▸ **Task brief**: Once the line with "How many neighboring" is found, write it out along with each later line exactly, through the end of the entries, skipping every picture.

Supplied records section start

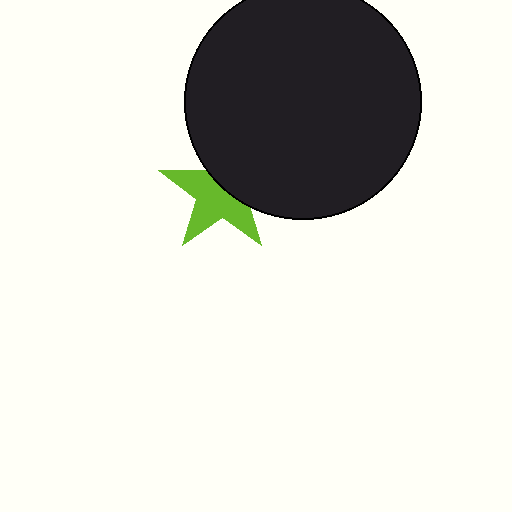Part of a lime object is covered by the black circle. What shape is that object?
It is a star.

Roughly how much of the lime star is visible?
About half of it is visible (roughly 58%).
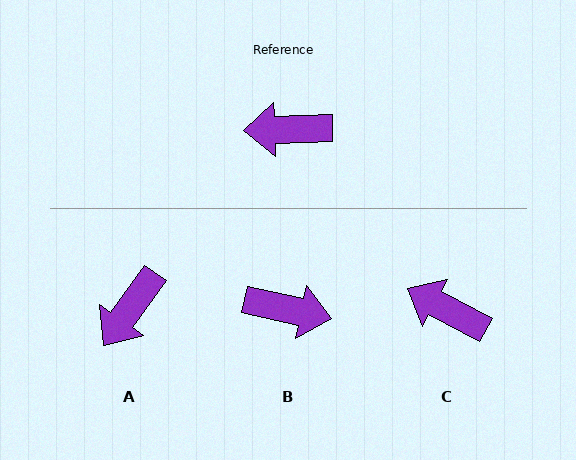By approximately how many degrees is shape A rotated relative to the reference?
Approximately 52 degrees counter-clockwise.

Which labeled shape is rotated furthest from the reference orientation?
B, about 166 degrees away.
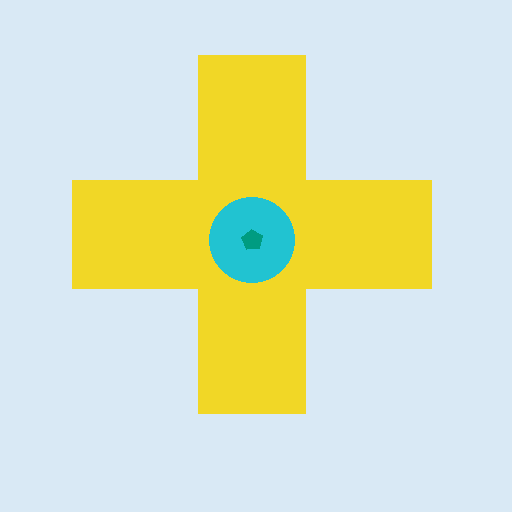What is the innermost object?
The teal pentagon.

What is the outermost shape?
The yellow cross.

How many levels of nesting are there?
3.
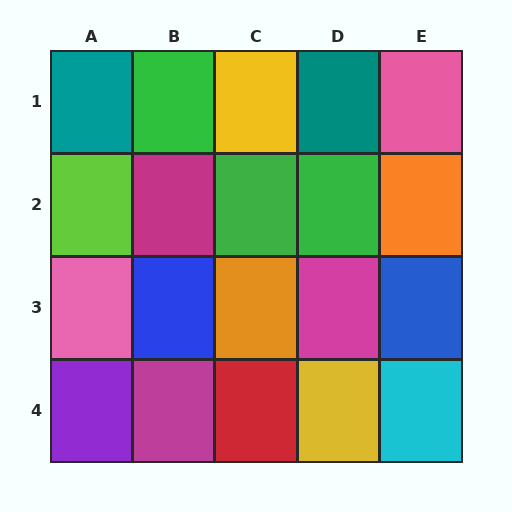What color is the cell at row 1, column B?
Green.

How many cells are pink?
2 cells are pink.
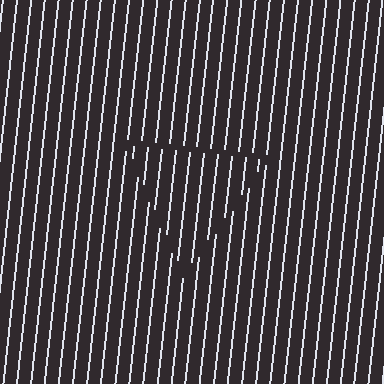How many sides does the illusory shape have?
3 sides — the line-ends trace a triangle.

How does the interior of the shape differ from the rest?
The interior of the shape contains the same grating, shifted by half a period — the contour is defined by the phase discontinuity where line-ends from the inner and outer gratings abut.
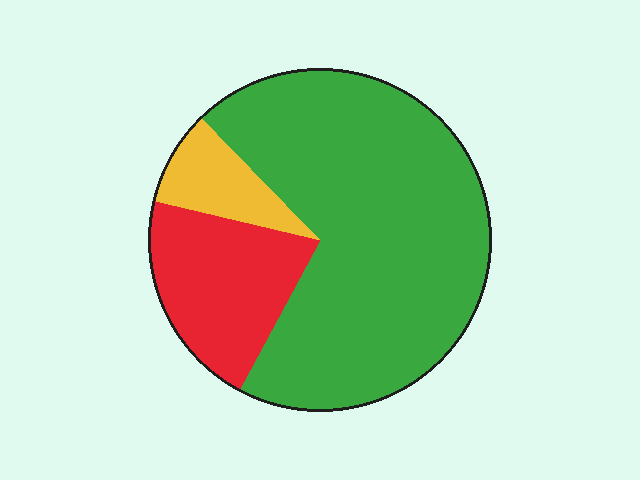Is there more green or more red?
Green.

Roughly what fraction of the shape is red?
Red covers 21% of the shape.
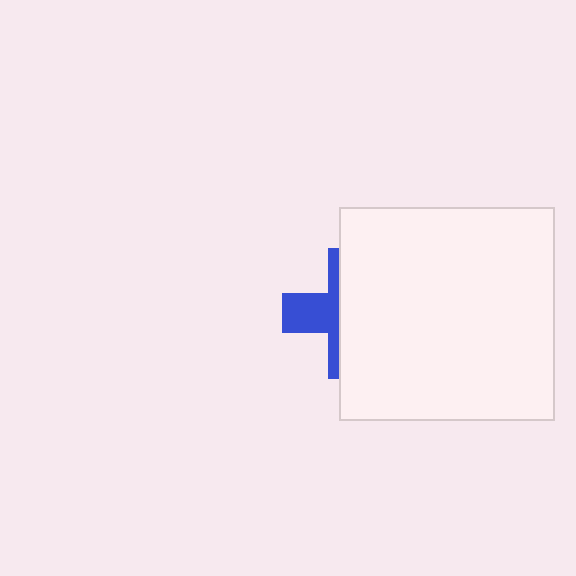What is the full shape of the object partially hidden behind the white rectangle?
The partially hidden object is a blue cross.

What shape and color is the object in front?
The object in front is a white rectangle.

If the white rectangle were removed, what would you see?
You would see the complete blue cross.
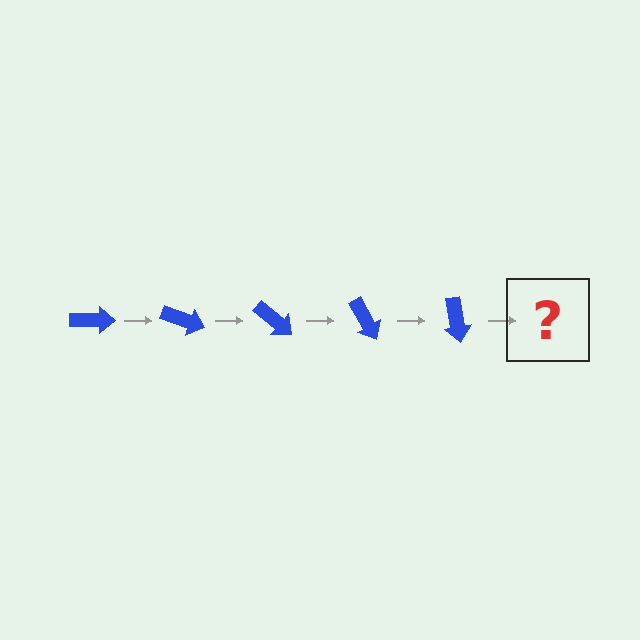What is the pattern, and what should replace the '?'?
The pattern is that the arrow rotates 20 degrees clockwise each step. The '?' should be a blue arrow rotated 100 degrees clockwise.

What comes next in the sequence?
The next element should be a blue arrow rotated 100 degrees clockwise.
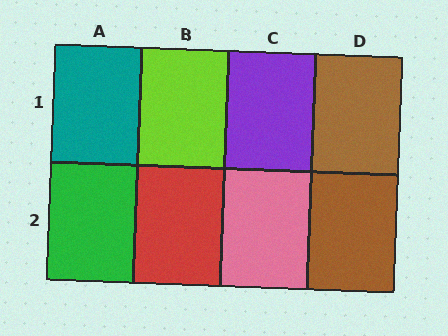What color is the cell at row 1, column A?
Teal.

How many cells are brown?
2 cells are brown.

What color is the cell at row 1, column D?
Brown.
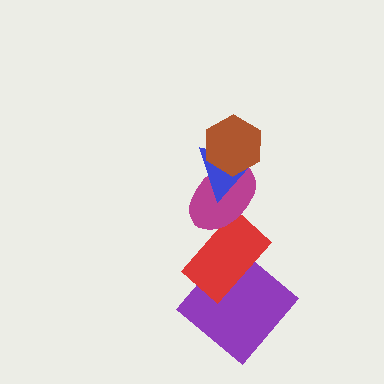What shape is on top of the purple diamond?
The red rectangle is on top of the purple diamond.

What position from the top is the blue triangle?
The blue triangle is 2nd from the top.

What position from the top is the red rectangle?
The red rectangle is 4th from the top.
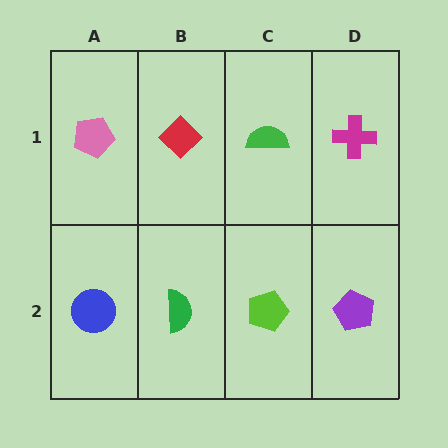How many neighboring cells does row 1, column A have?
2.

Supplied records section end

▸ **Worked solution**:
How many neighboring cells does row 1, column A have?
2.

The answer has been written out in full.